Given instruction:
Quote, word for word, only the lines running from the line with "What is directly" through the end of the listing. Leave out the pictures.

Information provided:
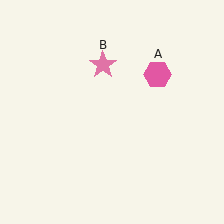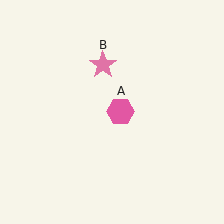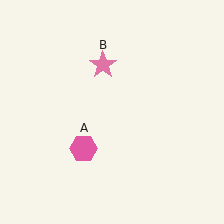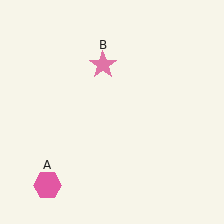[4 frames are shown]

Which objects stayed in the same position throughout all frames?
Pink star (object B) remained stationary.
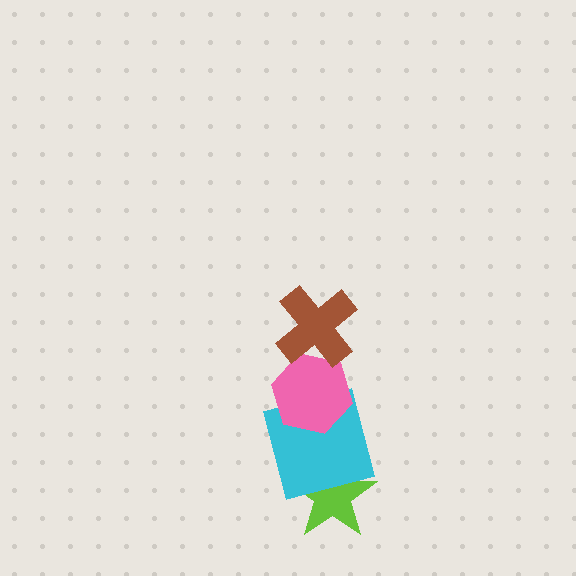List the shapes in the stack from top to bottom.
From top to bottom: the brown cross, the pink hexagon, the cyan square, the lime star.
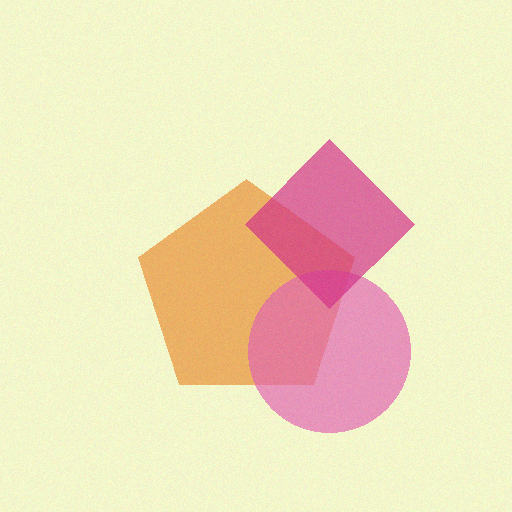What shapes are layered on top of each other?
The layered shapes are: an orange pentagon, a pink circle, a magenta diamond.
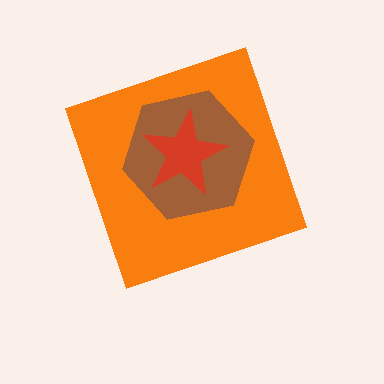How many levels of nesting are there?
3.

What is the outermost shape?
The orange diamond.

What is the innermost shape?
The red star.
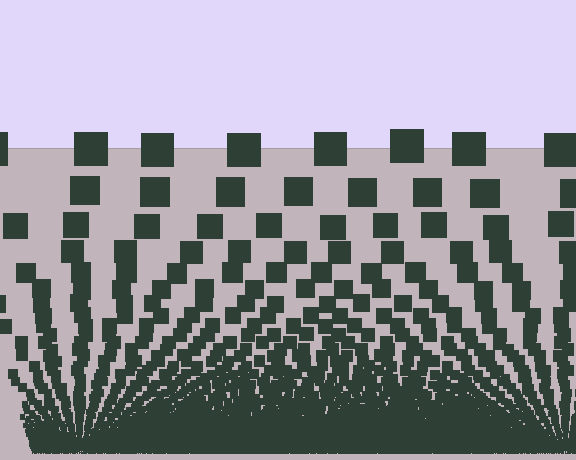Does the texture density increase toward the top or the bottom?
Density increases toward the bottom.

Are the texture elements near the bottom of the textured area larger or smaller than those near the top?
Smaller. The gradient is inverted — elements near the bottom are smaller and denser.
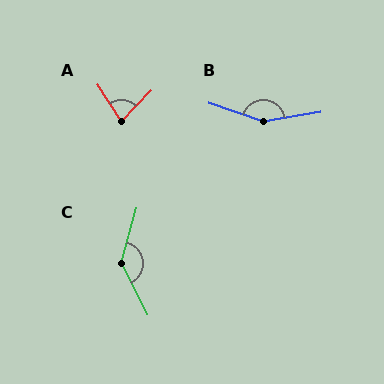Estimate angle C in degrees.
Approximately 138 degrees.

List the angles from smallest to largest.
A (77°), C (138°), B (152°).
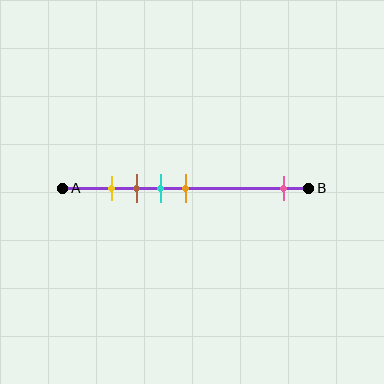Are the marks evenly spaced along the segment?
No, the marks are not evenly spaced.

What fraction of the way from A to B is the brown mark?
The brown mark is approximately 30% (0.3) of the way from A to B.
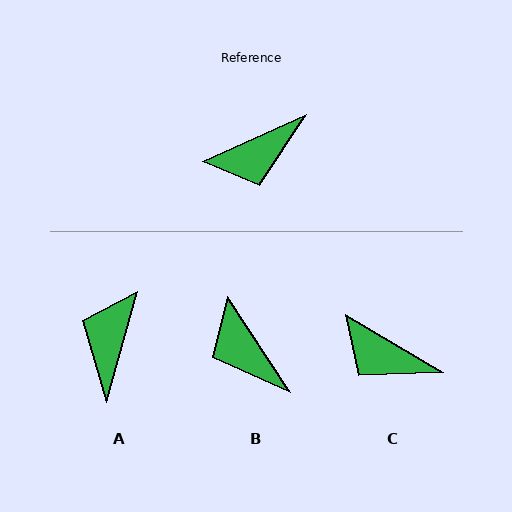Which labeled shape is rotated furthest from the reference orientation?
A, about 130 degrees away.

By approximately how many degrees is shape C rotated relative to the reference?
Approximately 55 degrees clockwise.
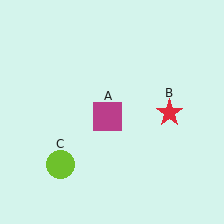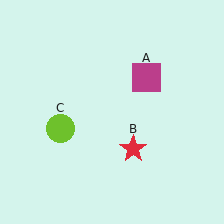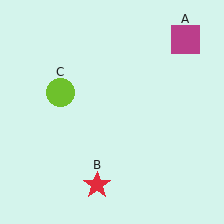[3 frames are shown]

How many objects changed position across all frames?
3 objects changed position: magenta square (object A), red star (object B), lime circle (object C).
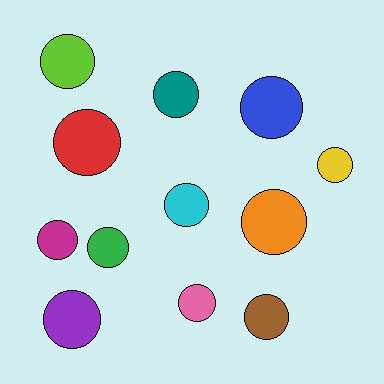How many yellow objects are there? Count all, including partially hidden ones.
There is 1 yellow object.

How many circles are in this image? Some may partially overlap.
There are 12 circles.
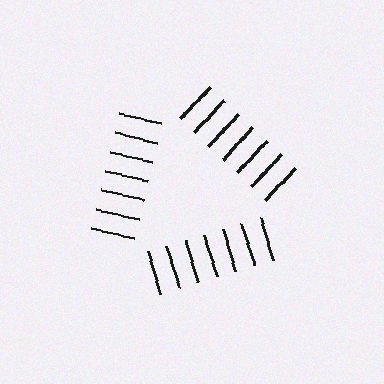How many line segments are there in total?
21 — 7 along each of the 3 edges.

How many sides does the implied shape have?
3 sides — the line-ends trace a triangle.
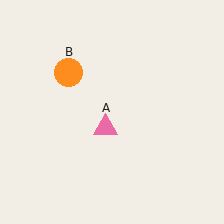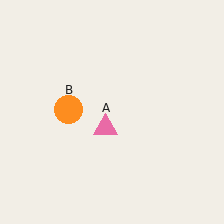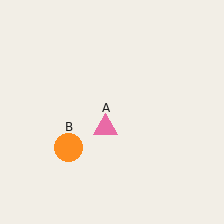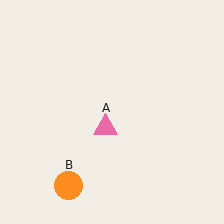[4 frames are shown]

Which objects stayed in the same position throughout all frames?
Pink triangle (object A) remained stationary.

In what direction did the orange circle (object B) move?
The orange circle (object B) moved down.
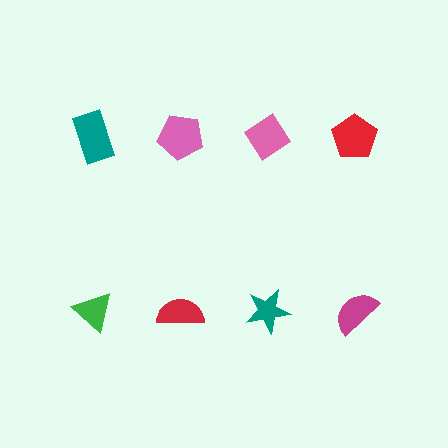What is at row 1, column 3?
A pink diamond.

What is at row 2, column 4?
A magenta semicircle.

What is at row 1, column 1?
A teal rectangle.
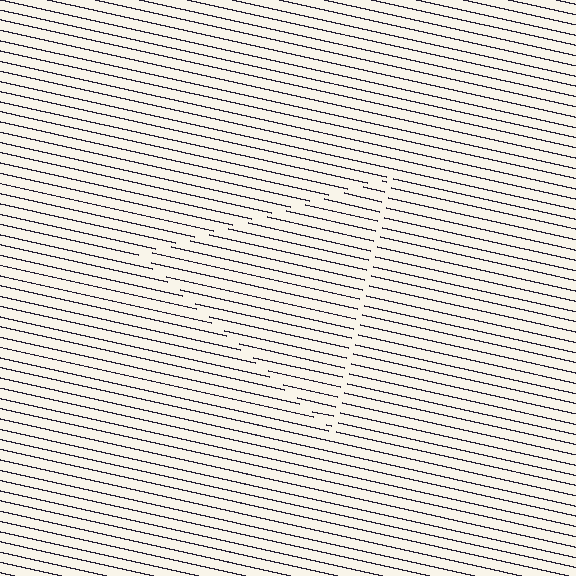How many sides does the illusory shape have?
3 sides — the line-ends trace a triangle.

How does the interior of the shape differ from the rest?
The interior of the shape contains the same grating, shifted by half a period — the contour is defined by the phase discontinuity where line-ends from the inner and outer gratings abut.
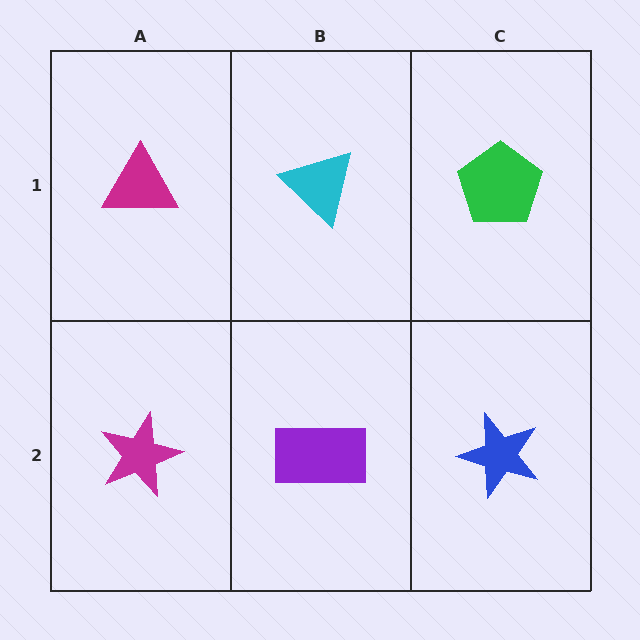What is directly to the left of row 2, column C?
A purple rectangle.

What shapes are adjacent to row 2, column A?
A magenta triangle (row 1, column A), a purple rectangle (row 2, column B).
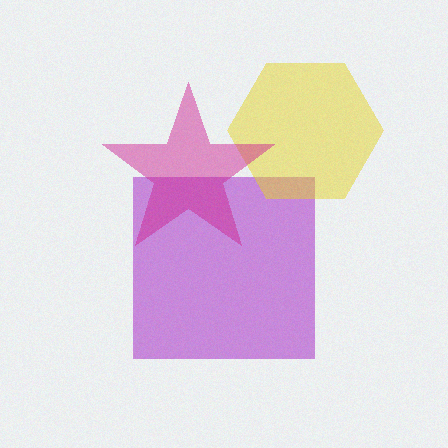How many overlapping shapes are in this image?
There are 3 overlapping shapes in the image.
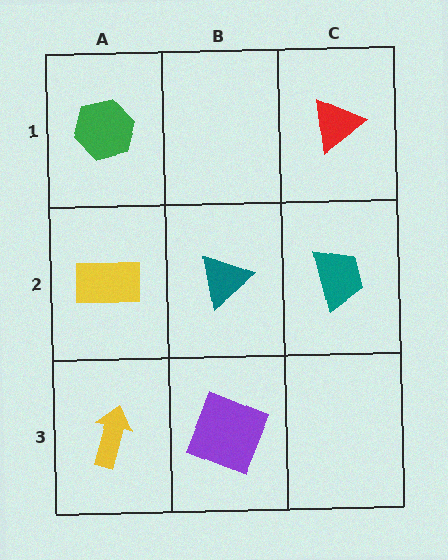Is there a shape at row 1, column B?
No, that cell is empty.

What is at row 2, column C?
A teal trapezoid.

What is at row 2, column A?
A yellow rectangle.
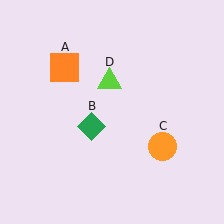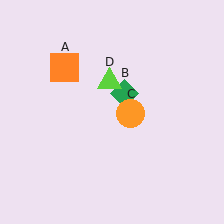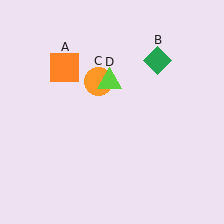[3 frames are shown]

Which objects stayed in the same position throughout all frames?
Orange square (object A) and lime triangle (object D) remained stationary.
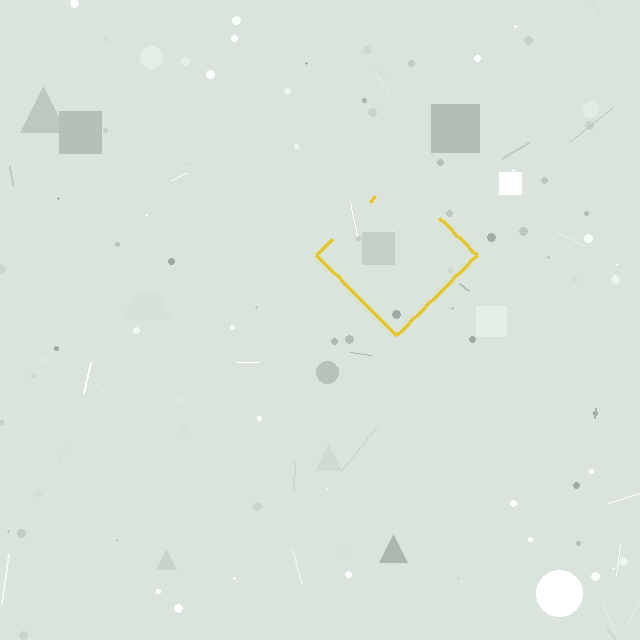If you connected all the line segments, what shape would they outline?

Output of the task:
What is directly to the left of row 2, column C?
A purple rectangle.

What shapes are adjacent to row 2, column A?
A magenta triangle (row 1, column A), a purple rectangle (row 2, column B).
How many overlapping shapes are in this image?
There are 3 overlapping shapes in the image.
Is there a shape at row 1, column B?
No, that cell is empty.

What is at row 2, column C?
A teal trapezoid.

What is at row 2, column A?
A yellow rectangle.
[3 frames are shown]

Which objects stayed in the same position throughout all frames?
Orange square (object A) and lime triangle (object D) remained stationary.
If you connected all the line segments, what shape would they outline?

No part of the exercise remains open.